• **WORK TO COMPLETE**
Transcribe precisely those lines of the listing that fall between the line containing "Is the green" and the last line, inclusive of both.
=-=-=-=-=
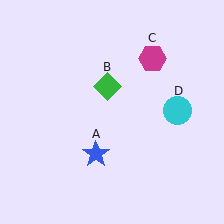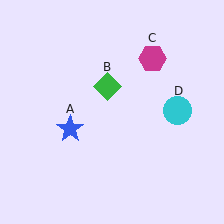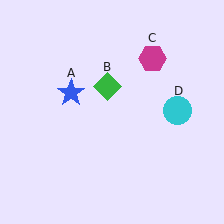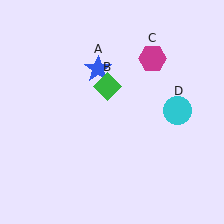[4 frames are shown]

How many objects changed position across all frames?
1 object changed position: blue star (object A).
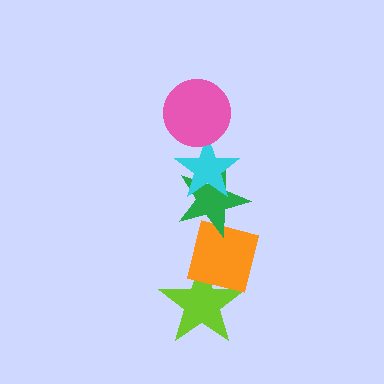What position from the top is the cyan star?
The cyan star is 2nd from the top.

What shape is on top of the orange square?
The green star is on top of the orange square.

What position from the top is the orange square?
The orange square is 4th from the top.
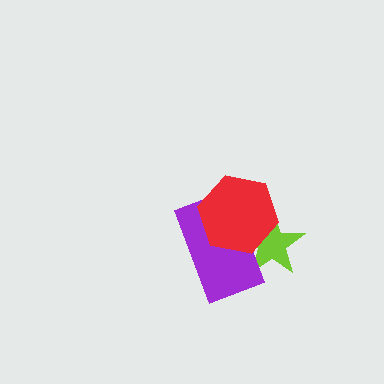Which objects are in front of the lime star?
2 objects cover part of the lime star: the purple rectangle and the red hexagon.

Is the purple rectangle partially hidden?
Yes, it is partially covered by another shape.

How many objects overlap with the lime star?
2 objects overlap with the lime star.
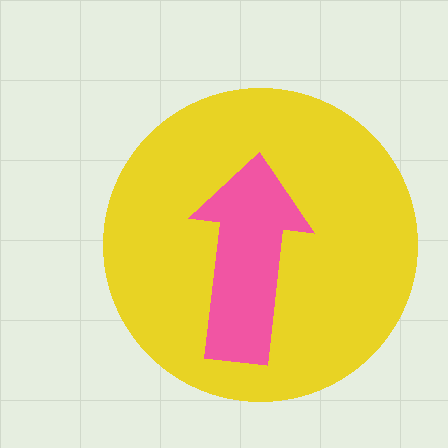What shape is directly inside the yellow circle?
The pink arrow.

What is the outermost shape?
The yellow circle.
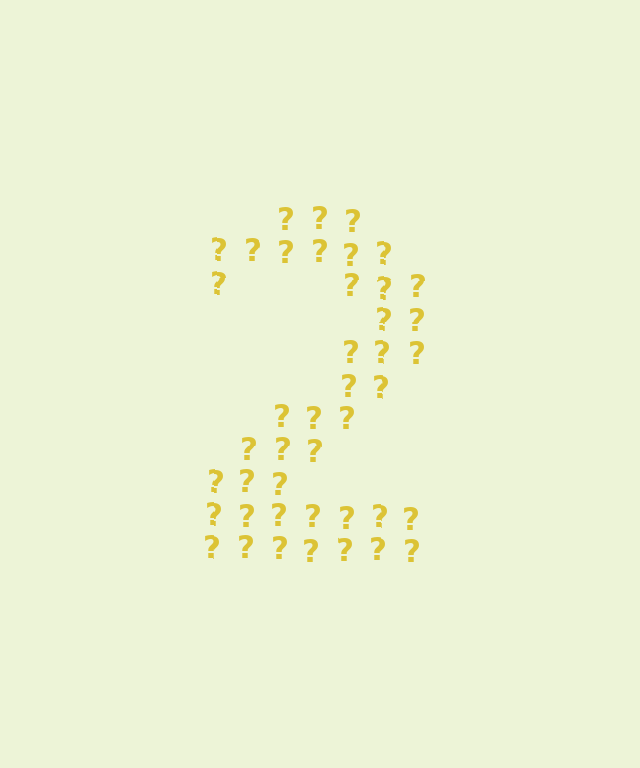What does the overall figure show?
The overall figure shows the digit 2.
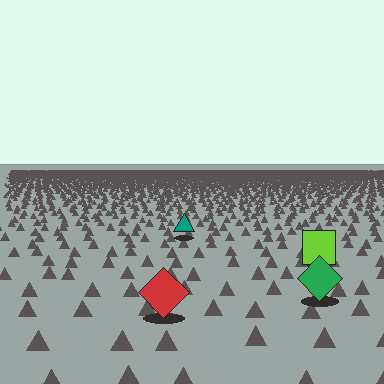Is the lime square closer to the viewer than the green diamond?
No. The green diamond is closer — you can tell from the texture gradient: the ground texture is coarser near it.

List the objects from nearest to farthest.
From nearest to farthest: the red diamond, the green diamond, the lime square, the teal triangle.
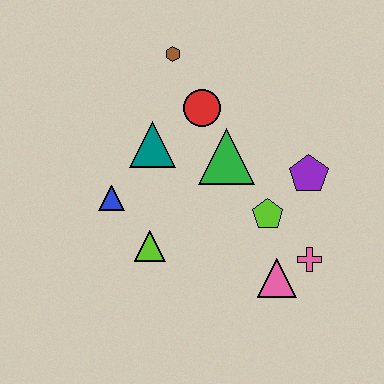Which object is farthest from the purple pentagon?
The blue triangle is farthest from the purple pentagon.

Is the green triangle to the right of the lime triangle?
Yes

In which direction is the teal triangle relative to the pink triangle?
The teal triangle is above the pink triangle.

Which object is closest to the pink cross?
=-=-=-=-=
• **REPLY**
Is the green triangle to the right of the lime triangle?
Yes

In which direction is the teal triangle relative to the pink triangle?
The teal triangle is above the pink triangle.

Which object is closest to the pink cross?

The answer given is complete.